=== Excerpted data ===
(begin)

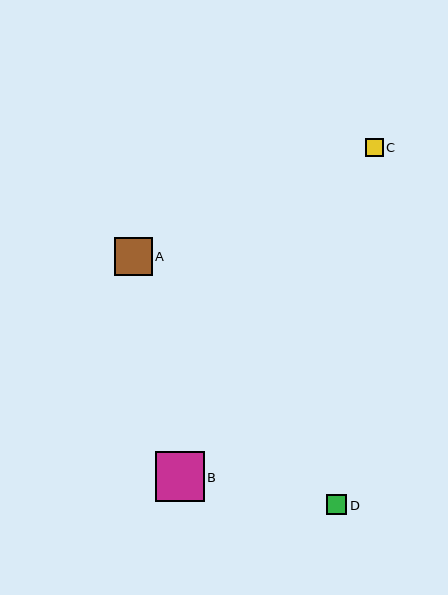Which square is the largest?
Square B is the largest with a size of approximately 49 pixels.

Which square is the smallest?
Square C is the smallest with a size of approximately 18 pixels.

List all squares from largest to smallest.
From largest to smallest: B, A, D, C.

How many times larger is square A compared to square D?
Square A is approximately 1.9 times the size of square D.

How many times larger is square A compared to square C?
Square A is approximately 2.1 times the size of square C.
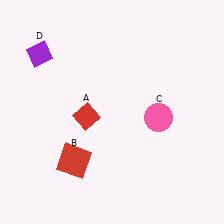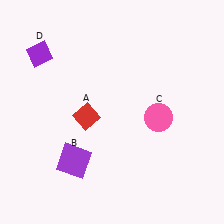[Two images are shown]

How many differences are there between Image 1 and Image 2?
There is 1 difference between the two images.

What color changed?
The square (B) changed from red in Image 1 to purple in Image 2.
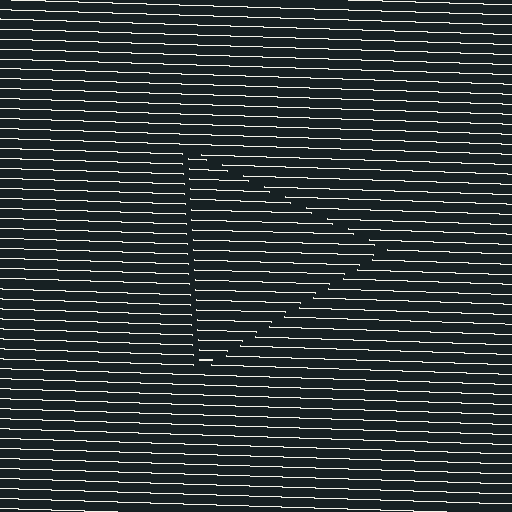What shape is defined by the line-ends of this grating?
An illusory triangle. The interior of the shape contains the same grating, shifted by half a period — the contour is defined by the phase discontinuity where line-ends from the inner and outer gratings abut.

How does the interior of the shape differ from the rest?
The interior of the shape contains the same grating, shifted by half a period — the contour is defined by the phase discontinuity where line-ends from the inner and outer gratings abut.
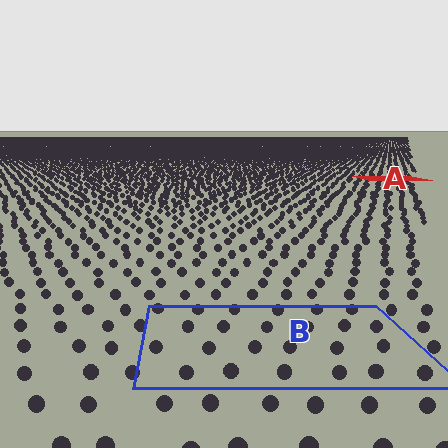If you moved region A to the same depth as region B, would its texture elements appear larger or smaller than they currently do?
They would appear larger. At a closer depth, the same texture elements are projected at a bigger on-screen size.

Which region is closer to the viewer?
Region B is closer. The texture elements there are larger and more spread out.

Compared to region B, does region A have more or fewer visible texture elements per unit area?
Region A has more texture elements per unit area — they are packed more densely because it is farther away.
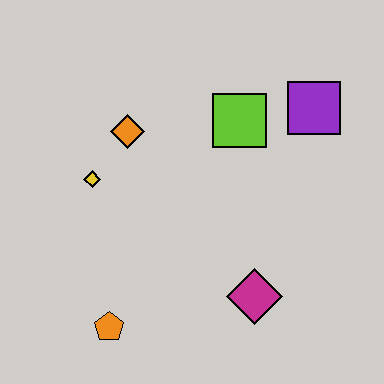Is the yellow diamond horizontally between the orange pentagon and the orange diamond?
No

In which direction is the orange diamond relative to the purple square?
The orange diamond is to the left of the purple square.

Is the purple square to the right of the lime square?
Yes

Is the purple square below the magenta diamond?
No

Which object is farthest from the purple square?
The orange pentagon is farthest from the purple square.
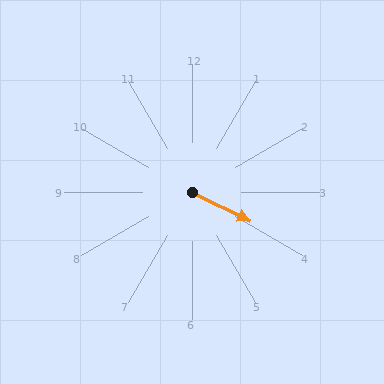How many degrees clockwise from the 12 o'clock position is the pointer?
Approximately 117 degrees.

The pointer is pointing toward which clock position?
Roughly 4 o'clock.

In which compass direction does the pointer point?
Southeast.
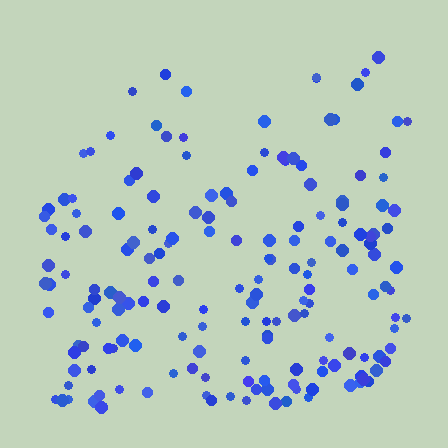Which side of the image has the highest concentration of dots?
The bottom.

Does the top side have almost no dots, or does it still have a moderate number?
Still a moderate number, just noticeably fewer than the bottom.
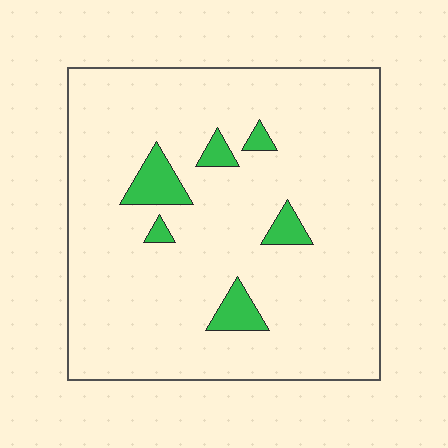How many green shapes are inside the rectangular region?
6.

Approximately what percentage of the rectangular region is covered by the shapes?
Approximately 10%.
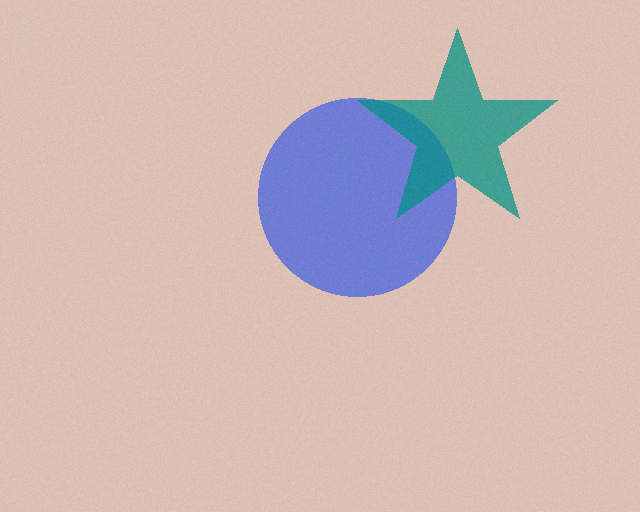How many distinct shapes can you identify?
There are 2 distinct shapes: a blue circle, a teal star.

(end)
(begin)

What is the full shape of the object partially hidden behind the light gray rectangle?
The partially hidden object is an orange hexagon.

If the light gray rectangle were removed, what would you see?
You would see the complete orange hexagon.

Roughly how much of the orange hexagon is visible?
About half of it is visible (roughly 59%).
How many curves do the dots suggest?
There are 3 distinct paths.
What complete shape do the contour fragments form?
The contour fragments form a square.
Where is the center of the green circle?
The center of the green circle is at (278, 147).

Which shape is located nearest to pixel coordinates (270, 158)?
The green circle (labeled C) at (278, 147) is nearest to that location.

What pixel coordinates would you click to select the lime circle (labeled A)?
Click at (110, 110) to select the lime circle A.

(end)

=== Work to complete ===
Your copy should hold only the lines from the one containing "Which square is the largest?" through the one containing "[Two images are shown]", word for word, with no pictures.

=== Written solution ===
Which square is the largest?
Square B is the largest with a size of approximately 49 pixels.

Which square is the smallest?
Square C is the smallest with a size of approximately 18 pixels.

List all squares from largest to smallest.
From largest to smallest: B, A, D, C.

How many times larger is square A compared to square D?
Square A is approximately 1.9 times the size of square D.

How many times larger is square A compared to square C?
Square A is approximately 2.1 times the size of square C.
[Two images are shown]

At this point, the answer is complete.